[Questions about shapes in pictures]
◇ ◇ ◇ ◇ ◇ ◇ ◇

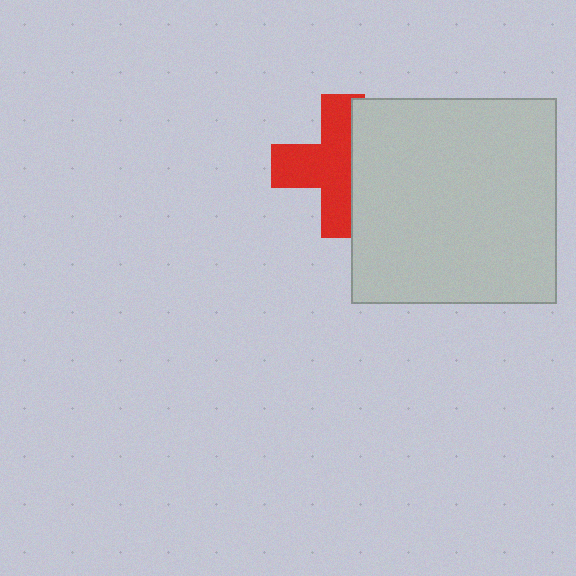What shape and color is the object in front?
The object in front is a light gray square.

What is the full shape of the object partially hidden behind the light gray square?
The partially hidden object is a red cross.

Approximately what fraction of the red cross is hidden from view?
Roughly 39% of the red cross is hidden behind the light gray square.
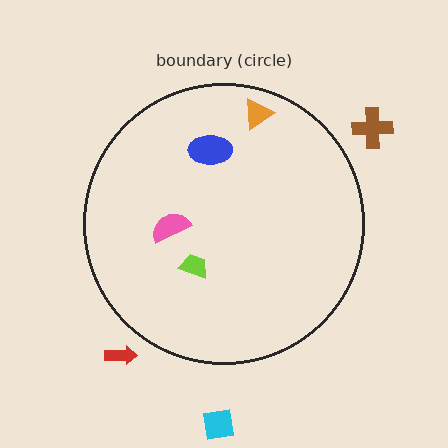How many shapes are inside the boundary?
4 inside, 3 outside.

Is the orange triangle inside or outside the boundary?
Inside.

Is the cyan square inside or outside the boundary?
Outside.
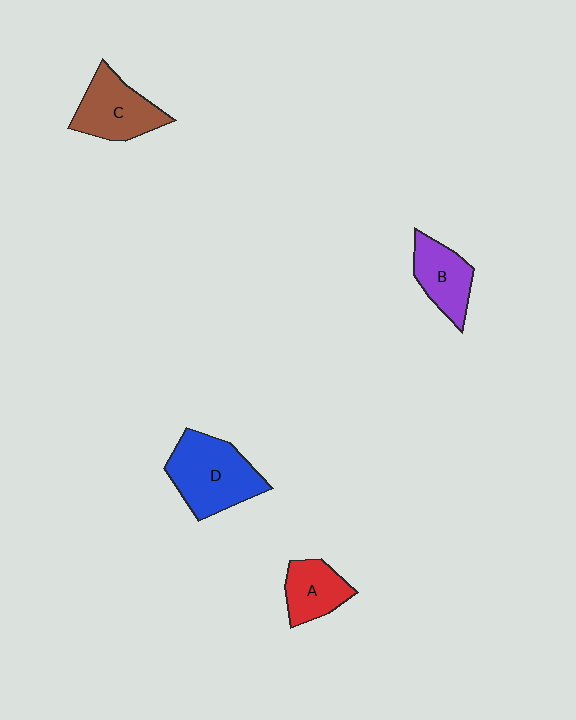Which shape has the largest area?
Shape D (blue).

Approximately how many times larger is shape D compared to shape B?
Approximately 1.6 times.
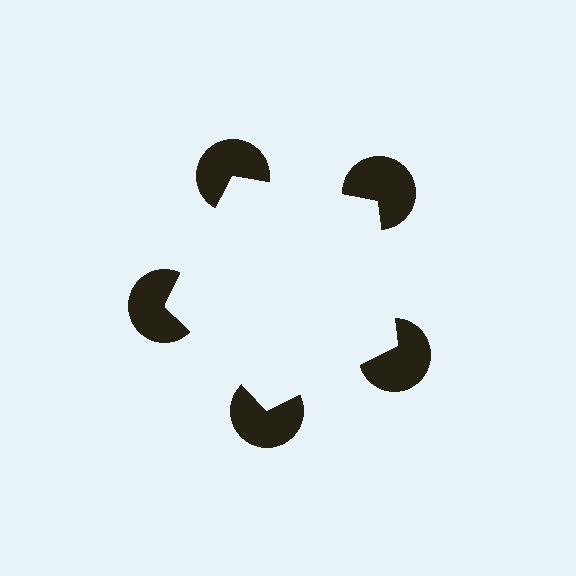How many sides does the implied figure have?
5 sides.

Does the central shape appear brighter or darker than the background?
It typically appears slightly brighter than the background, even though no actual brightness change is drawn.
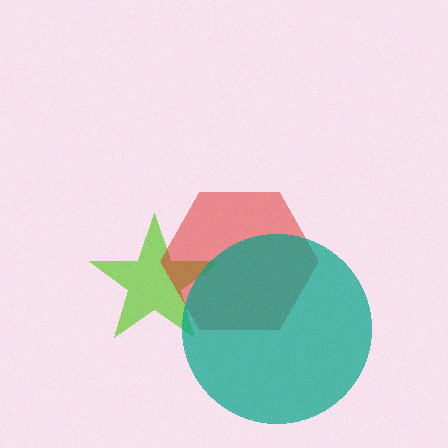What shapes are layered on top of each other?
The layered shapes are: a lime star, a red hexagon, a teal circle.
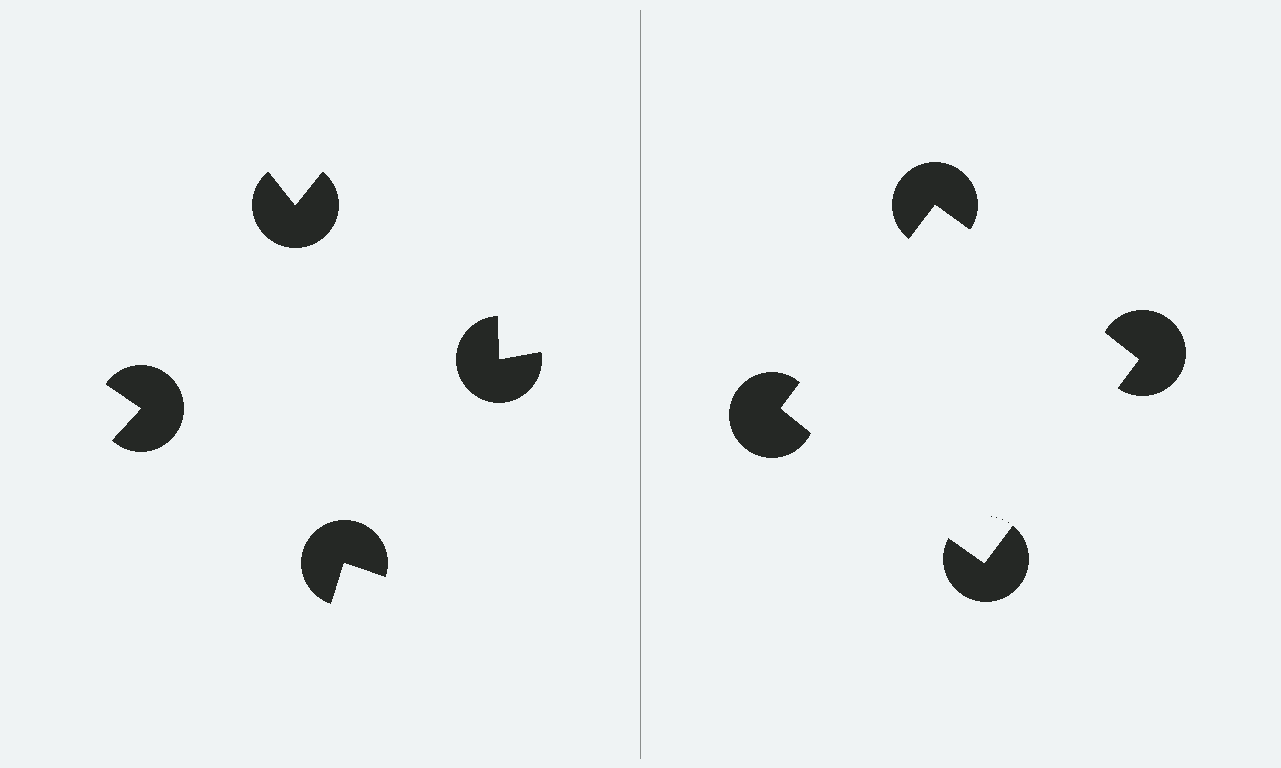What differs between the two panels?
The pac-man discs are positioned identically on both sides; only the wedge orientations differ. On the right they align to a square; on the left they are misaligned.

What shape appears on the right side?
An illusory square.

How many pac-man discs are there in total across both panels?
8 — 4 on each side.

◇ ◇ ◇ ◇ ◇ ◇ ◇

- _PROBLEM DETAILS_:
Beginning at the line that holds "How many pac-man", reproduce each line of the records above down to and including the last one.

- _ANSWER TO THE TASK_:
How many pac-man discs are there in total across both panels?
8 — 4 on each side.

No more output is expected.